=== Dataset records ===

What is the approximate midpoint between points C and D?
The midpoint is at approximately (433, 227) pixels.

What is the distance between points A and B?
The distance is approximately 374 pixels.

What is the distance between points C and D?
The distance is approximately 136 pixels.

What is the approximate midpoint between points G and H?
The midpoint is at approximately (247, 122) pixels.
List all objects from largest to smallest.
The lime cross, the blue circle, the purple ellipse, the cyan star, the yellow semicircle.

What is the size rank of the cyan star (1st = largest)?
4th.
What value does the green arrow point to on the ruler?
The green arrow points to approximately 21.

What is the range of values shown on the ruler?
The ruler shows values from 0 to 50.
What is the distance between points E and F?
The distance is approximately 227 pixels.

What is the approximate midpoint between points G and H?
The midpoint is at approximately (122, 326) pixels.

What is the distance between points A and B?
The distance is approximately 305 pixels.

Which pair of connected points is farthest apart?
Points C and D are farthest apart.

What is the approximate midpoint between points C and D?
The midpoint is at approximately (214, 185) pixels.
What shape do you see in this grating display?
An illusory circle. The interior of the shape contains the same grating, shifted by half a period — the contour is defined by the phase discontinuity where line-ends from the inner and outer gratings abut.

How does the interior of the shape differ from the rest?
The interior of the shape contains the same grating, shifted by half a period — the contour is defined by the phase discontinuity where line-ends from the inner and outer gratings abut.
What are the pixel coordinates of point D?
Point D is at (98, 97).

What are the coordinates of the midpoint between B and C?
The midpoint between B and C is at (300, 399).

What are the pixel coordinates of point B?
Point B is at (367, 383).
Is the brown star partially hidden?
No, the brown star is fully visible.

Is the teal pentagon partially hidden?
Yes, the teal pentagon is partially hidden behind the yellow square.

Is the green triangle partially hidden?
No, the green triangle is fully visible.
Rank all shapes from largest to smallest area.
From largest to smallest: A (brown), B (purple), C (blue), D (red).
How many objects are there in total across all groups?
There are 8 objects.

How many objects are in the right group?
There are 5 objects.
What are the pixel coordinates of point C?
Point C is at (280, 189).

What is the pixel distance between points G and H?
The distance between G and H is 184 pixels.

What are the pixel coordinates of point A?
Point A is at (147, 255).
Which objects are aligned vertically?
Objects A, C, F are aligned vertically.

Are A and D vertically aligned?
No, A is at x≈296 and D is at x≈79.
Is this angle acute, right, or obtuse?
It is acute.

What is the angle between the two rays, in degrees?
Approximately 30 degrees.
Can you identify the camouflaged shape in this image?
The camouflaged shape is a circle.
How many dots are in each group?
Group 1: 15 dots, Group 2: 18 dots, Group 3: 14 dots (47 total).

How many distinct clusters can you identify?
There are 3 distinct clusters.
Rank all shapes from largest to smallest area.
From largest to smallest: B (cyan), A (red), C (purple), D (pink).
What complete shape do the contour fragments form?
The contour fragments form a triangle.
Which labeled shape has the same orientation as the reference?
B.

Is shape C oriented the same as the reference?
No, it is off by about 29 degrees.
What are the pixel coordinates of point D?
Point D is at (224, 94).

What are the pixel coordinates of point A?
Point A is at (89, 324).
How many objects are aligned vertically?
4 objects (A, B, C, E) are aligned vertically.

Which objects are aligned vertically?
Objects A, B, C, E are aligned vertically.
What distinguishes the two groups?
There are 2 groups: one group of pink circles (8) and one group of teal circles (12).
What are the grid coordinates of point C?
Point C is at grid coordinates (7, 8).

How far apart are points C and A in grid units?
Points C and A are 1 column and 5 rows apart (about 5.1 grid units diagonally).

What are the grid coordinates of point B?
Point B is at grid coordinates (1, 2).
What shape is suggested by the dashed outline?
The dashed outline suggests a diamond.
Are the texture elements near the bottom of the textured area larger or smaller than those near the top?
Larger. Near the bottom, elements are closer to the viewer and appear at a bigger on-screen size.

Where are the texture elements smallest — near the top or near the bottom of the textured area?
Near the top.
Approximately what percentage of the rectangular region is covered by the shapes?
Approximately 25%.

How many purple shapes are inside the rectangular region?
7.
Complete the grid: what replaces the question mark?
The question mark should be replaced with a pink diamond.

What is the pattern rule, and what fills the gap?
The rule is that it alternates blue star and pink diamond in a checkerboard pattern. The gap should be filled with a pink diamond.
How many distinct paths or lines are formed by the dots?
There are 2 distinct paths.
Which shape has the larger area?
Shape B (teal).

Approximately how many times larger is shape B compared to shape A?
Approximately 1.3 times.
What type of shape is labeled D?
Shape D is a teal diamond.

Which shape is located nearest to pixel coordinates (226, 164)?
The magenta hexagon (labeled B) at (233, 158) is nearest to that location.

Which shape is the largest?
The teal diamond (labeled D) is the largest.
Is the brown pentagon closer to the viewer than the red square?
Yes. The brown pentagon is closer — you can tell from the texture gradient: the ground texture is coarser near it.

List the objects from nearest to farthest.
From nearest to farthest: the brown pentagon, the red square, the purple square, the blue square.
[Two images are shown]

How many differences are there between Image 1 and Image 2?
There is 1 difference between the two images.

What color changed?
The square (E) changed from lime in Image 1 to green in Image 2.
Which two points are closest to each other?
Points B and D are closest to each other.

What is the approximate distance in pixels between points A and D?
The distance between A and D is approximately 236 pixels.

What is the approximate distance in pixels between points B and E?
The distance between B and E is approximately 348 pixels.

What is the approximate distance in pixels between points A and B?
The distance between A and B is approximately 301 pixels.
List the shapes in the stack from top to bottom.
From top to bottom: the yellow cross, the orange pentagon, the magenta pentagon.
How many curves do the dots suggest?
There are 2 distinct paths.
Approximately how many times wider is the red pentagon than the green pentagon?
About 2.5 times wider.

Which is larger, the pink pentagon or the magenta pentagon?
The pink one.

===

Quote the data above in full, changing nothing.

What is the approximate midpoint between points C and D?
The midpoint is at approximately (433, 227) pixels.

What is the distance between points A and B?
The distance is approximately 374 pixels.

What is the distance between points C and D?
The distance is approximately 136 pixels.

What is the approximate midpoint between points G and H?
The midpoint is at approximately (247, 122) pixels.
List all objects from largest to smallest.
The lime cross, the blue circle, the purple ellipse, the cyan star, the yellow semicircle.

What is the size rank of the cyan star (1st = largest)?
4th.
What value does the green arrow point to on the ruler?
The green arrow points to approximately 21.

What is the range of values shown on the ruler?
The ruler shows values from 0 to 50.
What is the distance between points E and F?
The distance is approximately 227 pixels.

What is the approximate midpoint between points G and H?
The midpoint is at approximately (122, 326) pixels.

What is the distance between points A and B?
The distance is approximately 305 pixels.

Which pair of connected points is farthest apart?
Points C and D are farthest apart.

What is the approximate midpoint between points C and D?
The midpoint is at approximately (214, 185) pixels.
What shape do you see in this grating display?
An illusory circle. The interior of the shape contains the same grating, shifted by half a period — the contour is defined by the phase discontinuity where line-ends from the inner and outer gratings abut.

How does the interior of the shape differ from the rest?
The interior of the shape contains the same grating, shifted by half a period — the contour is defined by the phase discontinuity where line-ends from the inner and outer gratings abut.
What are the pixel coordinates of point D?
Point D is at (98, 97).

What are the coordinates of the midpoint between B and C?
The midpoint between B and C is at (300, 399).

What are the pixel coordinates of point B?
Point B is at (367, 383).
Is the brown star partially hidden?
No, the brown star is fully visible.

Is the teal pentagon partially hidden?
Yes, the teal pentagon is partially hidden behind the yellow square.

Is the green triangle partially hidden?
No, the green triangle is fully visible.
Rank all shapes from largest to smallest area.
From largest to smallest: A (brown), B (purple), C (blue), D (red).
How many objects are there in total across all groups?
There are 8 objects.

How many objects are in the right group?
There are 5 objects.
What are the pixel coordinates of point C?
Point C is at (280, 189).

What is the pixel distance between points G and H?
The distance between G and H is 184 pixels.

What are the pixel coordinates of point A?
Point A is at (147, 255).
Which objects are aligned vertically?
Objects A, C, F are aligned vertically.

Are A and D vertically aligned?
No, A is at x≈296 and D is at x≈79.
Is this angle acute, right, or obtuse?
It is acute.

What is the angle between the two rays, in degrees?
Approximately 30 degrees.
Can you identify the camouflaged shape in this image?
The camouflaged shape is a circle.
How many dots are in each group?
Group 1: 15 dots, Group 2: 18 dots, Group 3: 14 dots (47 total).

How many distinct clusters can you identify?
There are 3 distinct clusters.
Rank all shapes from largest to smallest area.
From largest to smallest: B (cyan), A (red), C (purple), D (pink).
What complete shape do the contour fragments form?
The contour fragments form a triangle.
Which labeled shape has the same orientation as the reference?
B.

Is shape C oriented the same as the reference?
No, it is off by about 29 degrees.
What are the pixel coordinates of point D?
Point D is at (224, 94).

What are the pixel coordinates of point A?
Point A is at (89, 324).
How many objects are aligned vertically?
4 objects (A, B, C, E) are aligned vertically.

Which objects are aligned vertically?
Objects A, B, C, E are aligned vertically.
What distinguishes the two groups?
There are 2 groups: one group of pink circles (8) and one group of teal circles (12).
What are the grid coordinates of point C?
Point C is at grid coordinates (7, 8).

How far apart are points C and A in grid units?
Points C and A are 1 column and 5 rows apart (about 5.1 grid units diagonally).

What are the grid coordinates of point B?
Point B is at grid coordinates (1, 2).
What shape is suggested by the dashed outline?
The dashed outline suggests a diamond.
Are the texture elements near the bottom of the textured area larger or smaller than those near the top?
Larger. Near the bottom, elements are closer to the viewer and appear at a bigger on-screen size.

Where are the texture elements smallest — near the top or near the bottom of the textured area?
Near the top.
Approximately what percentage of the rectangular region is covered by the shapes?
Approximately 25%.

How many purple shapes are inside the rectangular region?
7.
Complete the grid: what replaces the question mark?
The question mark should be replaced with a pink diamond.

What is the pattern rule, and what fills the gap?
The rule is that it alternates blue star and pink diamond in a checkerboard pattern. The gap should be filled with a pink diamond.
How many distinct paths or lines are formed by the dots?
There are 2 distinct paths.
Which shape has the larger area?
Shape B (teal).

Approximately how many times larger is shape B compared to shape A?
Approximately 1.3 times.
What type of shape is labeled D?
Shape D is a teal diamond.

Which shape is located nearest to pixel coordinates (226, 164)?
The magenta hexagon (labeled B) at (233, 158) is nearest to that location.

Which shape is the largest?
The teal diamond (labeled D) is the largest.
Is the brown pentagon closer to the viewer than the red square?
Yes. The brown pentagon is closer — you can tell from the texture gradient: the ground texture is coarser near it.

List the objects from nearest to farthest.
From nearest to farthest: the brown pentagon, the red square, the purple square, the blue square.
[Two images are shown]

How many differences are there between Image 1 and Image 2?
There is 1 difference between the two images.

What color changed?
The square (E) changed from lime in Image 1 to green in Image 2.
Which two points are closest to each other?
Points B and D are closest to each other.

What is the approximate distance in pixels between points A and D?
The distance between A and D is approximately 236 pixels.

What is the approximate distance in pixels between points B and E?
The distance between B and E is approximately 348 pixels.

What is the approximate distance in pixels between points A and B?
The distance between A and B is approximately 301 pixels.
List the shapes in the stack from top to bottom.
From top to bottom: the yellow cross, the orange pentagon, the magenta pentagon.
How many curves do the dots suggest?
There are 2 distinct paths.
Approximately how many times wider is the red pentagon than the green pentagon?
About 2.5 times wider.

Which is larger, the pink pentagon or the magenta pentagon?
The pink one.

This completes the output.